Objective: Retype all the records with nothing changed.

[Questions concerning simple figures]
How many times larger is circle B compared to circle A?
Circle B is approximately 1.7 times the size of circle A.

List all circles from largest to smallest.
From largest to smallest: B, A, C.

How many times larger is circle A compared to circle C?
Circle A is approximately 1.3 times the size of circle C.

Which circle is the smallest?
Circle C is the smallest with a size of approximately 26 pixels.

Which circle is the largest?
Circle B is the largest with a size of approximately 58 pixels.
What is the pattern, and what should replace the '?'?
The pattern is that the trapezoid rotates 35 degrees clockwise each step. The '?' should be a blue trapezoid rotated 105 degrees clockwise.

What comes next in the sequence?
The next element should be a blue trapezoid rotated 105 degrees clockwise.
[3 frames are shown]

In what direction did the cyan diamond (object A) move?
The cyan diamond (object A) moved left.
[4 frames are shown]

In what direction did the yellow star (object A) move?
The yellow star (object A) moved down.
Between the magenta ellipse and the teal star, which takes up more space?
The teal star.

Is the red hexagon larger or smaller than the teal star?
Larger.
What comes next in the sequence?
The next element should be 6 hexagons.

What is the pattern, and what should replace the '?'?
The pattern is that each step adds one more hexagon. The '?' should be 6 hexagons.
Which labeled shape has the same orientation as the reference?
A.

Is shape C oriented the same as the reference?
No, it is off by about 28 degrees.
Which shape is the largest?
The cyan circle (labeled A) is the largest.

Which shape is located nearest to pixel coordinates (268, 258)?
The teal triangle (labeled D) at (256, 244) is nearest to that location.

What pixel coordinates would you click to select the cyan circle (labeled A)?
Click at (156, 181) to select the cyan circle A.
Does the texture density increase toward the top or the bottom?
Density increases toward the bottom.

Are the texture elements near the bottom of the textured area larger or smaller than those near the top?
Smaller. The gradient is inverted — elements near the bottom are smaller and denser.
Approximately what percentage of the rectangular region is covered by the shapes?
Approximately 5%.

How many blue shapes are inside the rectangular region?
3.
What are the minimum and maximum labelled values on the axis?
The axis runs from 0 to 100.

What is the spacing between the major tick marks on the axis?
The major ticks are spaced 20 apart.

Reply to the exercise:
How many times larger is circle B compared to circle A?
Circle B is approximately 1.7 times the size of circle A.

List all circles from largest to smallest.
From largest to smallest: B, A, C.

How many times larger is circle A compared to circle C?
Circle A is approximately 1.3 times the size of circle C.

Which circle is the smallest?
Circle C is the smallest with a size of approximately 26 pixels.

Which circle is the largest?
Circle B is the largest with a size of approximately 58 pixels.
What is the pattern, and what should replace the '?'?
The pattern is that the trapezoid rotates 35 degrees clockwise each step. The '?' should be a blue trapezoid rotated 105 degrees clockwise.

What comes next in the sequence?
The next element should be a blue trapezoid rotated 105 degrees clockwise.
[3 frames are shown]

In what direction did the cyan diamond (object A) move?
The cyan diamond (object A) moved left.
[4 frames are shown]

In what direction did the yellow star (object A) move?
The yellow star (object A) moved down.
Between the magenta ellipse and the teal star, which takes up more space?
The teal star.

Is the red hexagon larger or smaller than the teal star?
Larger.
What comes next in the sequence?
The next element should be 6 hexagons.

What is the pattern, and what should replace the '?'?
The pattern is that each step adds one more hexagon. The '?' should be 6 hexagons.
Which labeled shape has the same orientation as the reference?
A.

Is shape C oriented the same as the reference?
No, it is off by about 28 degrees.
Which shape is the largest?
The cyan circle (labeled A) is the largest.

Which shape is located nearest to pixel coordinates (268, 258)?
The teal triangle (labeled D) at (256, 244) is nearest to that location.

What pixel coordinates would you click to select the cyan circle (labeled A)?
Click at (156, 181) to select the cyan circle A.
Does the texture density increase toward the top or the bottom?
Density increases toward the bottom.

Are the texture elements near the bottom of the textured area larger or smaller than those near the top?
Smaller. The gradient is inverted — elements near the bottom are smaller and denser.
Approximately what percentage of the rectangular region is covered by the shapes?
Approximately 5%.

How many blue shapes are inside the rectangular region?
3.
What are the minimum and maximum labelled values on the axis?
The axis runs from 0 to 100.

What is the spacing between the major tick marks on the axis?
The major ticks are spaced 20 apart.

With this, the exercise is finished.